Records shown:
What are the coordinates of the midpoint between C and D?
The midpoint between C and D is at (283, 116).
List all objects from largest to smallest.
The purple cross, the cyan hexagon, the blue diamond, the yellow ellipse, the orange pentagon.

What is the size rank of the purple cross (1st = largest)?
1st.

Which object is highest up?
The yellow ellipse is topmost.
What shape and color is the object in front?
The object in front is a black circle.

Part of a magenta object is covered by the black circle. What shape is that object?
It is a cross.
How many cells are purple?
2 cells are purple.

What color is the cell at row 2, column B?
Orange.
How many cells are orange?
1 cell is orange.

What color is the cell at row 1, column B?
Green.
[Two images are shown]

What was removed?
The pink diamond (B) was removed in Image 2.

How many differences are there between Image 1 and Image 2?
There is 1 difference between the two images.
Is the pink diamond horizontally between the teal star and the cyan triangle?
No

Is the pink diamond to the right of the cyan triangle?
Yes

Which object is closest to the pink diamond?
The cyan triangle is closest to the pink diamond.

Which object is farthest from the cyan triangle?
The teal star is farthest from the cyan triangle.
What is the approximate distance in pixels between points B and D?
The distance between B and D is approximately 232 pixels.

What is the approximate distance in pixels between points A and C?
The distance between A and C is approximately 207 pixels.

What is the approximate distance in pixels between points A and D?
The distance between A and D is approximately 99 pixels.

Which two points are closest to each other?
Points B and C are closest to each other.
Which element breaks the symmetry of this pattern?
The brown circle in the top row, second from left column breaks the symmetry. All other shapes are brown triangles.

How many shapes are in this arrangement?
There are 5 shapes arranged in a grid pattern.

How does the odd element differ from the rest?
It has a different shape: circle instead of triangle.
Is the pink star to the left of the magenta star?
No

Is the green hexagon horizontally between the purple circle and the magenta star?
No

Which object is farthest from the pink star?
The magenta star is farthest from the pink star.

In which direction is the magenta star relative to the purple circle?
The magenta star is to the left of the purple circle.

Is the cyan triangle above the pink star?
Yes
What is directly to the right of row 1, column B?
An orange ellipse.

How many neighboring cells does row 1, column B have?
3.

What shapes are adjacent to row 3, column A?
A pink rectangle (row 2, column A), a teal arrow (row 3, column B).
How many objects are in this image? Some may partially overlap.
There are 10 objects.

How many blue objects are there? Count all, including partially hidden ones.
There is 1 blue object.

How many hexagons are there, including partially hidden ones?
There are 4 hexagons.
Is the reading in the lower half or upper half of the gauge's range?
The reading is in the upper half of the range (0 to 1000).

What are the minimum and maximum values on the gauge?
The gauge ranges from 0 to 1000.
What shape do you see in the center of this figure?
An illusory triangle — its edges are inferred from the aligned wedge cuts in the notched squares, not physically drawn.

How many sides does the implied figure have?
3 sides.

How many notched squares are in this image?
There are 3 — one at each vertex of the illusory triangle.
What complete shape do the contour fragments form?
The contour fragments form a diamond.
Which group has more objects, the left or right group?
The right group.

What this task involves: Would you restate all of the material, word for word?

The answer:
What are the coordinates of the midpoint between C and D?
The midpoint between C and D is at (283, 116).
List all objects from largest to smallest.
The purple cross, the cyan hexagon, the blue diamond, the yellow ellipse, the orange pentagon.

What is the size rank of the purple cross (1st = largest)?
1st.

Which object is highest up?
The yellow ellipse is topmost.
What shape and color is the object in front?
The object in front is a black circle.

Part of a magenta object is covered by the black circle. What shape is that object?
It is a cross.
How many cells are purple?
2 cells are purple.

What color is the cell at row 2, column B?
Orange.
How many cells are orange?
1 cell is orange.

What color is the cell at row 1, column B?
Green.
[Two images are shown]

What was removed?
The pink diamond (B) was removed in Image 2.

How many differences are there between Image 1 and Image 2?
There is 1 difference between the two images.
Is the pink diamond horizontally between the teal star and the cyan triangle?
No

Is the pink diamond to the right of the cyan triangle?
Yes

Which object is closest to the pink diamond?
The cyan triangle is closest to the pink diamond.

Which object is farthest from the cyan triangle?
The teal star is farthest from the cyan triangle.
What is the approximate distance in pixels between points B and D?
The distance between B and D is approximately 232 pixels.

What is the approximate distance in pixels between points A and C?
The distance between A and C is approximately 207 pixels.

What is the approximate distance in pixels between points A and D?
The distance between A and D is approximately 99 pixels.

Which two points are closest to each other?
Points B and C are closest to each other.
Which element breaks the symmetry of this pattern?
The brown circle in the top row, second from left column breaks the symmetry. All other shapes are brown triangles.

How many shapes are in this arrangement?
There are 5 shapes arranged in a grid pattern.

How does the odd element differ from the rest?
It has a different shape: circle instead of triangle.
Is the pink star to the left of the magenta star?
No

Is the green hexagon horizontally between the purple circle and the magenta star?
No

Which object is farthest from the pink star?
The magenta star is farthest from the pink star.

In which direction is the magenta star relative to the purple circle?
The magenta star is to the left of the purple circle.

Is the cyan triangle above the pink star?
Yes
What is directly to the right of row 1, column B?
An orange ellipse.

How many neighboring cells does row 1, column B have?
3.

What shapes are adjacent to row 3, column A?
A pink rectangle (row 2, column A), a teal arrow (row 3, column B).
How many objects are in this image? Some may partially overlap.
There are 10 objects.

How many blue objects are there? Count all, including partially hidden ones.
There is 1 blue object.

How many hexagons are there, including partially hidden ones?
There are 4 hexagons.
Is the reading in the lower half or upper half of the gauge's range?
The reading is in the upper half of the range (0 to 1000).

What are the minimum and maximum values on the gauge?
The gauge ranges from 0 to 1000.
What shape do you see in the center of this figure?
An illusory triangle — its edges are inferred from the aligned wedge cuts in the notched squares, not physically drawn.

How many sides does the implied figure have?
3 sides.

How many notched squares are in this image?
There are 3 — one at each vertex of the illusory triangle.
What complete shape do the contour fragments form?
The contour fragments form a diamond.
Which group has more objects, the left or right group?
The right group.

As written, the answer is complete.